- **Instructions for the task**:
Omit all images, then repeat exactly the lines below from the one containing "How many objects are aligned vertically?" through the one containing "Approximately how many", both ends included.

- **Provided records**:
-- Begin --
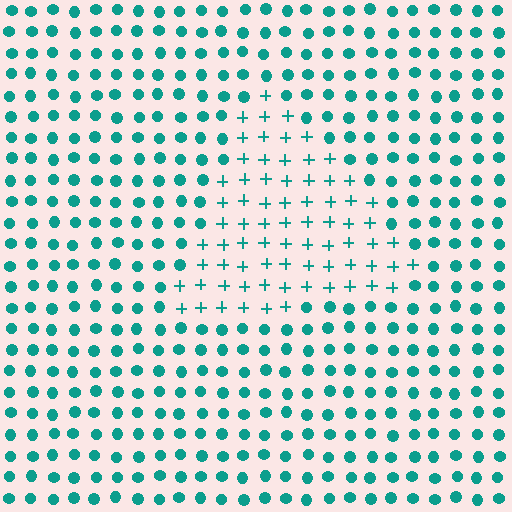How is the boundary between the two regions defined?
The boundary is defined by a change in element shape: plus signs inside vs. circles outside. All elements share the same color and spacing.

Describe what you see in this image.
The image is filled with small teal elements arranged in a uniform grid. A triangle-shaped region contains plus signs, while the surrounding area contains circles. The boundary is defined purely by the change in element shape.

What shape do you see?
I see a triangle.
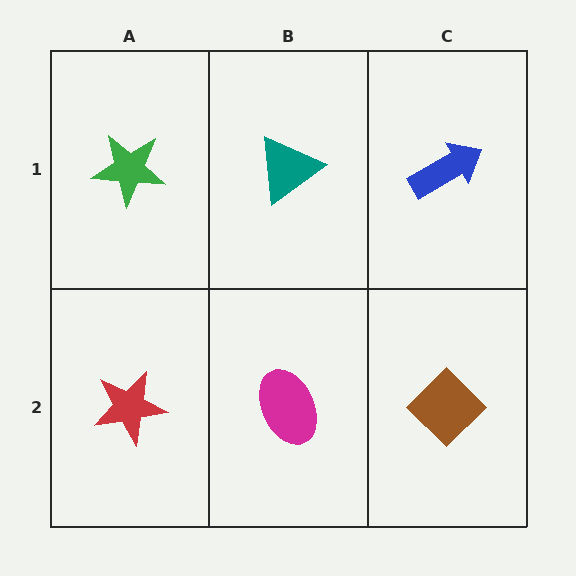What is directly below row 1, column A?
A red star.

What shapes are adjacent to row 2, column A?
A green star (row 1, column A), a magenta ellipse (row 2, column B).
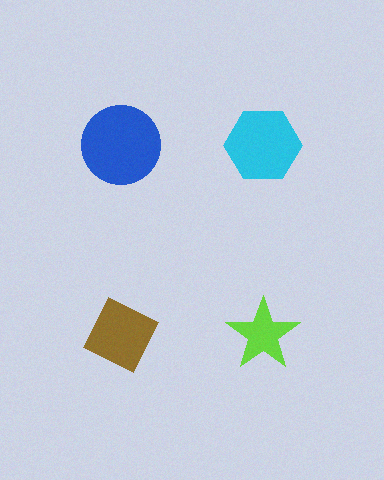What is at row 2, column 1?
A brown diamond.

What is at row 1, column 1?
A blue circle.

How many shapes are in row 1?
-- End --
-- Begin --
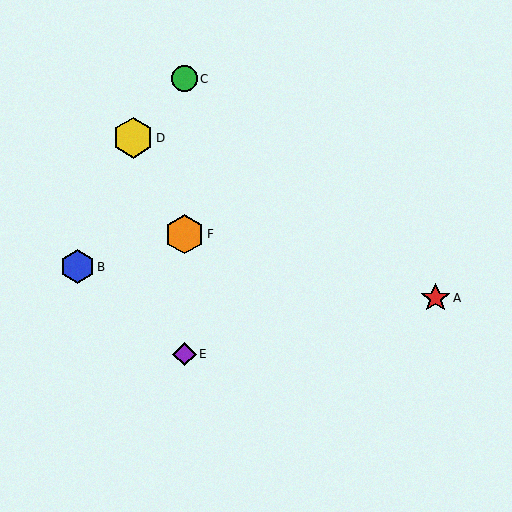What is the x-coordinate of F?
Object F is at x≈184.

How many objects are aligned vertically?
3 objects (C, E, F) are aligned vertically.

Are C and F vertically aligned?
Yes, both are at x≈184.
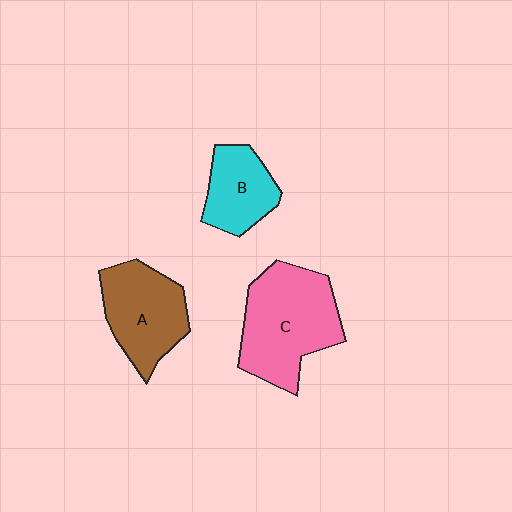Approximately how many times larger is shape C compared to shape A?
-- End --
-- Begin --
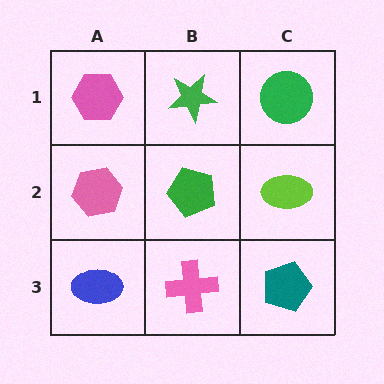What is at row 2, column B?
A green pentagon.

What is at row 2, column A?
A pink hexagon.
-- End --
- **Result**:
How many objects are aligned vertically?
3 objects (C, E, F) are aligned vertically.

Are C and F vertically aligned?
Yes, both are at x≈184.
Approximately how many times larger is shape C compared to shape A?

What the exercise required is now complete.